_Requirement_. All entries below are to be reproduced precisely as they stand, without the pictures.

Visual geometry question entries
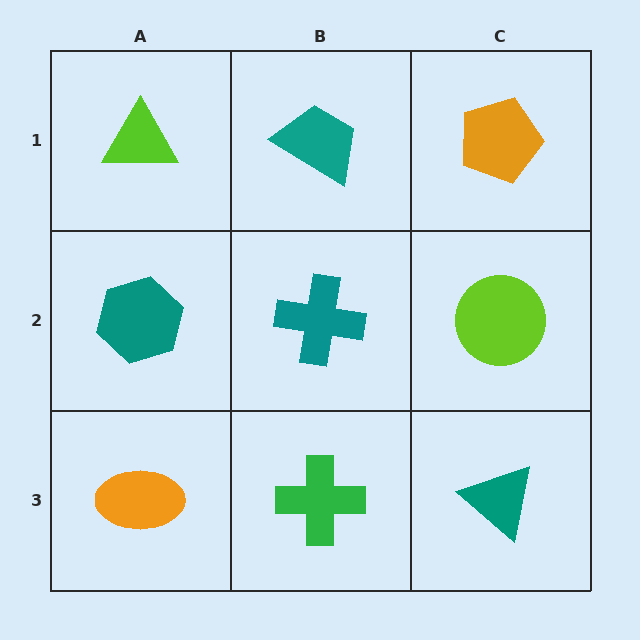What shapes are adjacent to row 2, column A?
A lime triangle (row 1, column A), an orange ellipse (row 3, column A), a teal cross (row 2, column B).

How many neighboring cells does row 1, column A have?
2.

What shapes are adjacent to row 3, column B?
A teal cross (row 2, column B), an orange ellipse (row 3, column A), a teal triangle (row 3, column C).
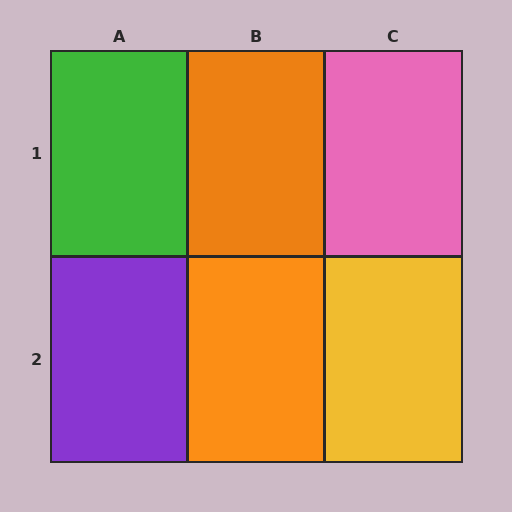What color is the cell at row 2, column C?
Yellow.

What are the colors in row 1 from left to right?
Green, orange, pink.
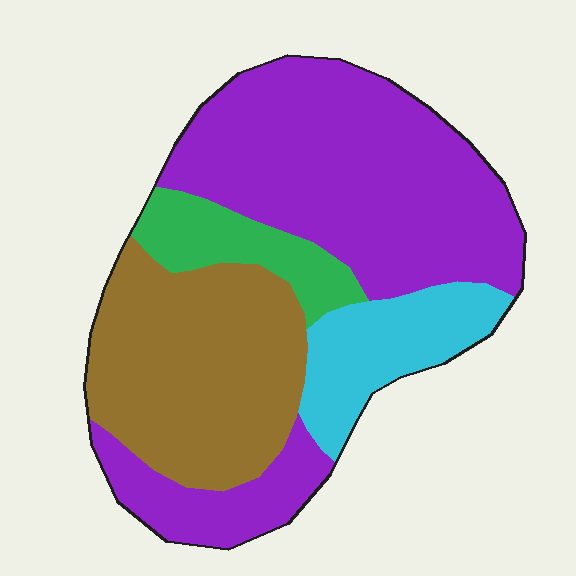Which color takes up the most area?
Purple, at roughly 50%.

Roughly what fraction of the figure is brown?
Brown covers 29% of the figure.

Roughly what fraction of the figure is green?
Green covers 9% of the figure.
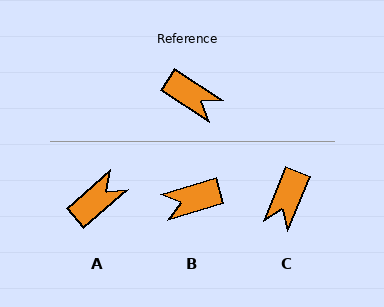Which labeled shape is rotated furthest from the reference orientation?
B, about 130 degrees away.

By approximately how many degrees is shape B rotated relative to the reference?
Approximately 130 degrees clockwise.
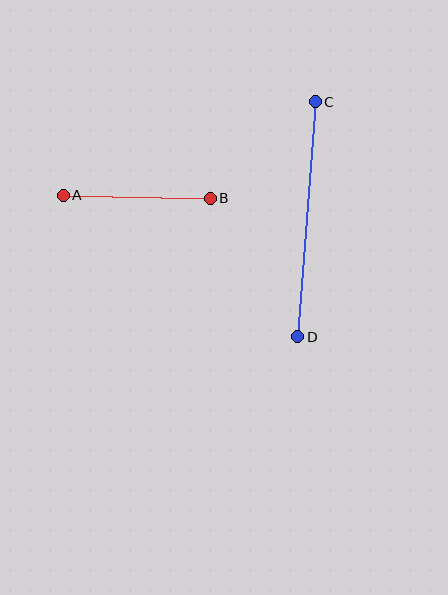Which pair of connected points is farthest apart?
Points C and D are farthest apart.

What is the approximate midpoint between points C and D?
The midpoint is at approximately (307, 219) pixels.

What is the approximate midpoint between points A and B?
The midpoint is at approximately (137, 197) pixels.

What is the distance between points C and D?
The distance is approximately 236 pixels.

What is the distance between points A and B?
The distance is approximately 147 pixels.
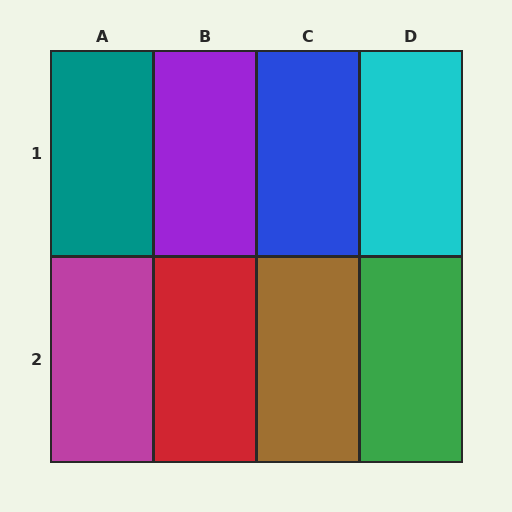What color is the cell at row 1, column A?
Teal.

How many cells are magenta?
1 cell is magenta.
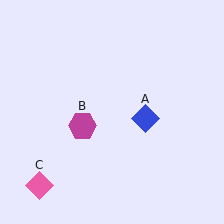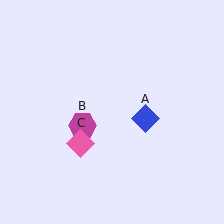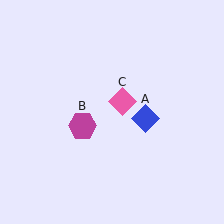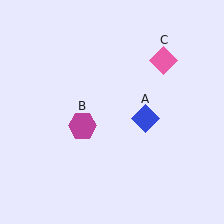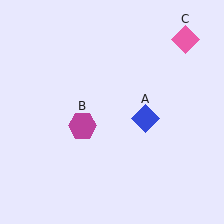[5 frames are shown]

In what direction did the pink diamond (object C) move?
The pink diamond (object C) moved up and to the right.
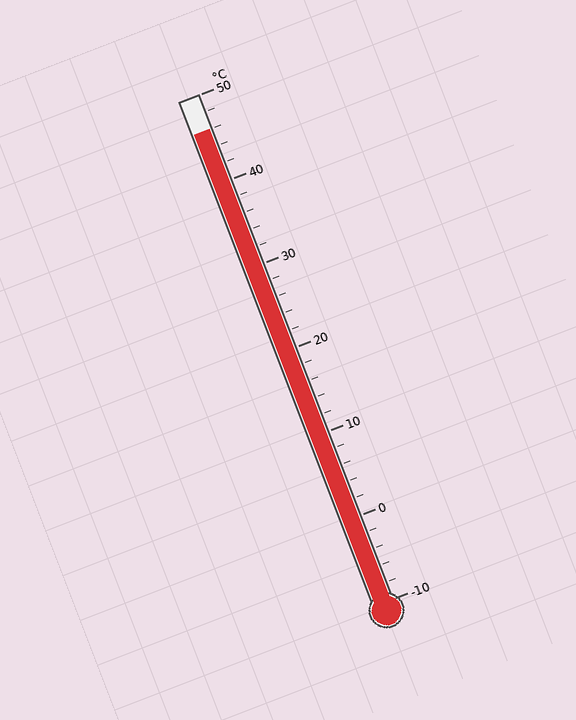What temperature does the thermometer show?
The thermometer shows approximately 46°C.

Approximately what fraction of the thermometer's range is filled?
The thermometer is filled to approximately 95% of its range.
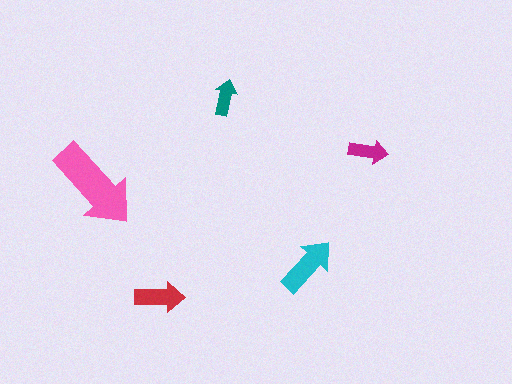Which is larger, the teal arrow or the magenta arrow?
The magenta one.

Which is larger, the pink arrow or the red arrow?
The pink one.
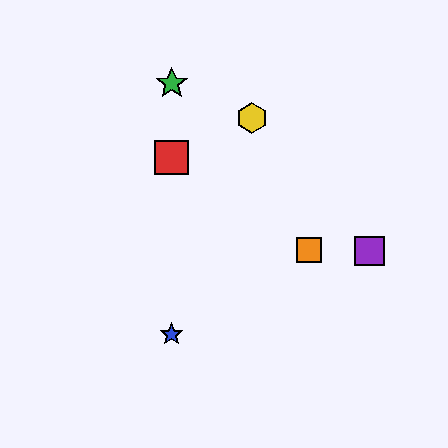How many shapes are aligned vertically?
3 shapes (the red square, the blue star, the green star) are aligned vertically.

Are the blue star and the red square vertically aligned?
Yes, both are at x≈172.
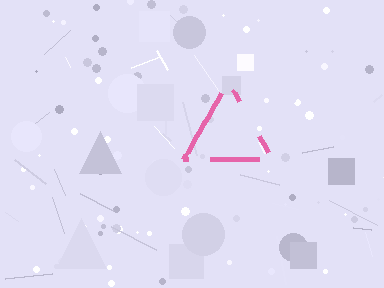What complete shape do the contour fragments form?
The contour fragments form a triangle.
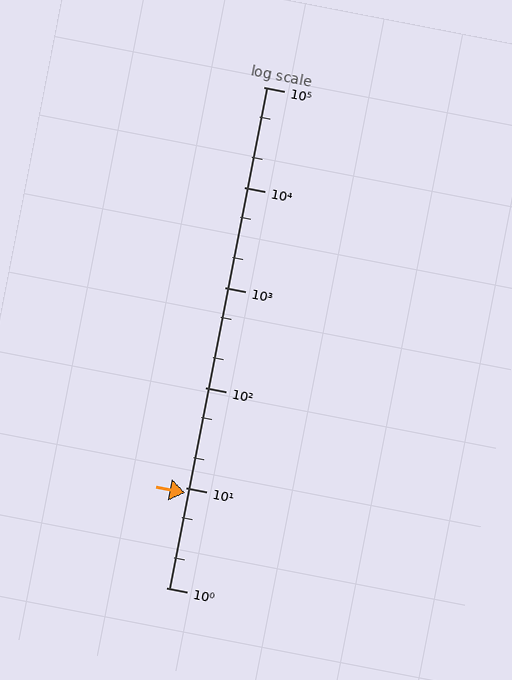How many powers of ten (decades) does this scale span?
The scale spans 5 decades, from 1 to 100000.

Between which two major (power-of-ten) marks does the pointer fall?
The pointer is between 1 and 10.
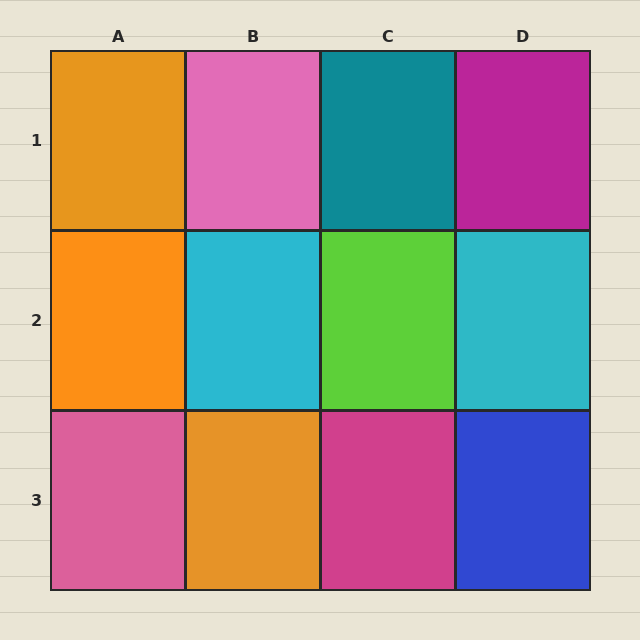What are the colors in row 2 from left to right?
Orange, cyan, lime, cyan.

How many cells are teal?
1 cell is teal.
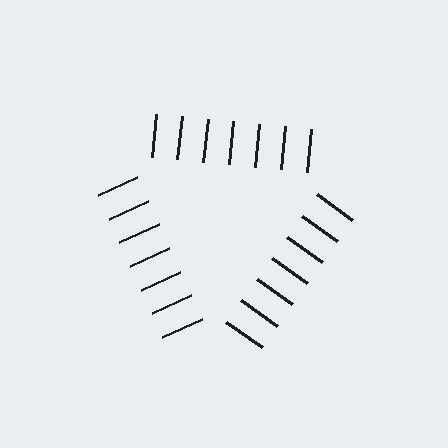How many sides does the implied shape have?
3 sides — the line-ends trace a triangle.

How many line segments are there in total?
21 — 7 along each of the 3 edges.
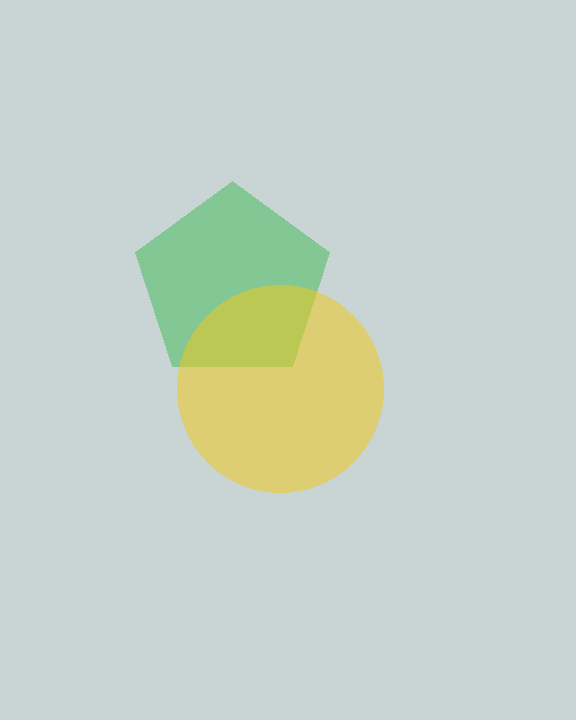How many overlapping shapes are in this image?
There are 2 overlapping shapes in the image.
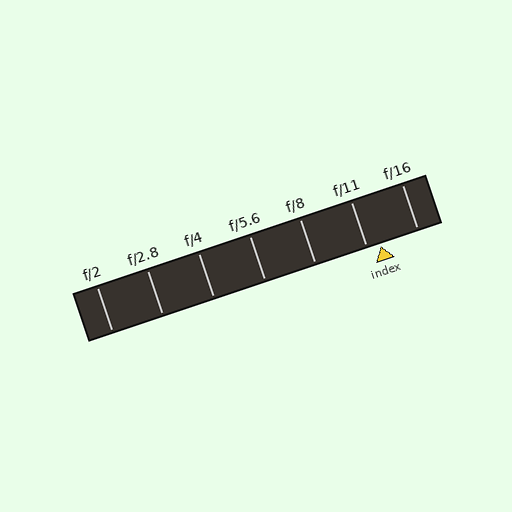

_Response below_.
What shapes are adjacent to row 2, column A?
A lime triangle (row 1, column A), an orange ellipse (row 3, column A), a teal cross (row 2, column B).

How many neighboring cells does row 1, column A have?
2.

What shapes are adjacent to row 3, column B?
A teal cross (row 2, column B), an orange ellipse (row 3, column A), a teal triangle (row 3, column C).
What color is the cell at row 2, column C?
Yellow.

What are the colors in row 1 from left to right?
Green, orange, pink.
Which color takes up the most area?
Purple, at roughly 50%.

Roughly what fraction of the figure is brown?
Brown covers 29% of the figure.

Roughly what fraction of the figure is green?
Green covers 9% of the figure.
Which labeled shape is rotated furthest from the reference orientation?
B, about 130 degrees away.

By approximately how many degrees is shape B rotated relative to the reference?
Approximately 130 degrees clockwise.
Which pair of connected points is farthest apart?
Points C and D are farthest apart.

What is the approximate midpoint between points C and D?
The midpoint is at approximately (307, 219) pixels.

What is the approximate midpoint between points A and B?
The midpoint is at approximately (137, 197) pixels.

What is the distance between points C and D?
The distance is approximately 236 pixels.

What is the distance between points A and B?
The distance is approximately 147 pixels.
What color is the cell at row 1, column A?
Teal.

How many cells are magenta?
1 cell is magenta.
[5 frames are shown]

In what direction did the pink diamond (object C) move?
The pink diamond (object C) moved up and to the right.
What temperature does the thermometer show?
The thermometer shows approximately 46°C.

Approximately what fraction of the thermometer's range is filled?
The thermometer is filled to approximately 95% of its range.
Which is larger, the teal arrow or the magenta arrow?
The magenta one.

Which is larger, the pink arrow or the red arrow?
The pink one.
How many shapes are aligned vertically?
3 shapes (the red square, the blue star, the green star) are aligned vertically.

Are the blue star and the red square vertically aligned?
Yes, both are at x≈172.
What complete shape do the contour fragments form?
The contour fragments form a triangle.
How many powers of ten (decades) does this scale span?
The scale spans 5 decades, from 1 to 100000.

Between which two major (power-of-ten) marks does the pointer fall?
The pointer is between 1 and 10.
What are the colors in row 2 from left to right?
Orange, cyan, lime, cyan.

How many cells are teal?
1 cell is teal.
How many sides does the implied shape have?
3 sides — the line-ends trace a triangle.

How many line segments are there in total?
21 — 7 along each of the 3 edges.
How many overlapping shapes are in this image?
There are 2 overlapping shapes in the image.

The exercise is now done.